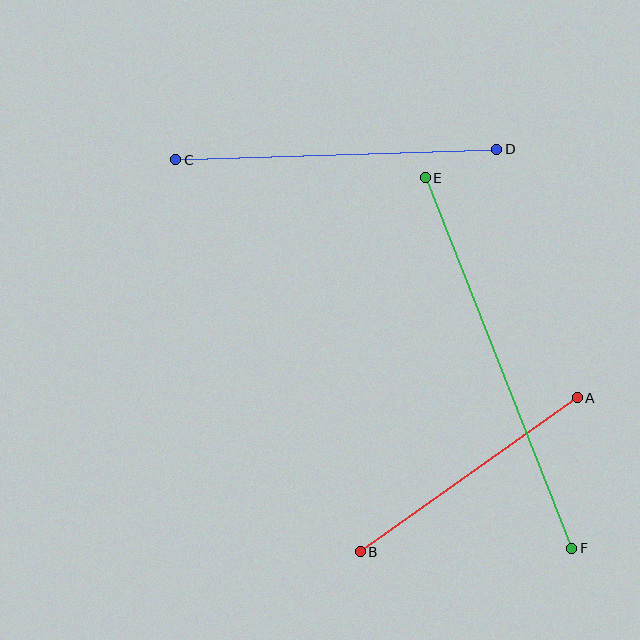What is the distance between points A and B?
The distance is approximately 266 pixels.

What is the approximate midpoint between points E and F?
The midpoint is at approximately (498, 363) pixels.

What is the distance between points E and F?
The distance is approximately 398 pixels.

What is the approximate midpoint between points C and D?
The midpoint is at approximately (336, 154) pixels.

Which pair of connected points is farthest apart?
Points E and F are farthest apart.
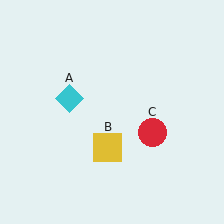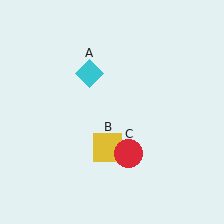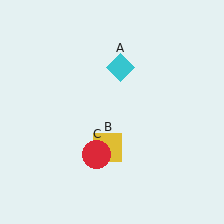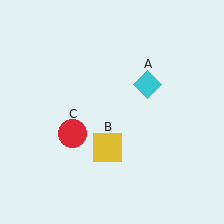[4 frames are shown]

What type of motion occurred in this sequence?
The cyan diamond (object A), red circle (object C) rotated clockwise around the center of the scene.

* * *

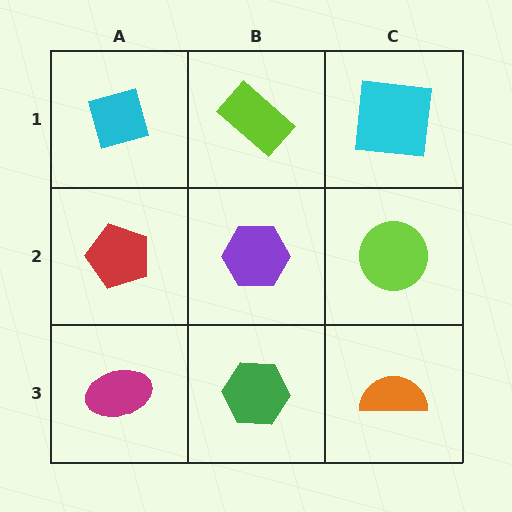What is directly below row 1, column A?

## Given exercise:
Leaving out the pictures, extract the stretch from the line holding "What is the distance between points E and F?" through the line holding "[4 frames are shown]", word for word.

## Output of the exercise:
What is the distance between points E and F?
The distance is approximately 398 pixels.

What is the approximate midpoint between points C and D?
The midpoint is at approximately (336, 154) pixels.

Which pair of connected points is farthest apart?
Points E and F are farthest apart.
[4 frames are shown]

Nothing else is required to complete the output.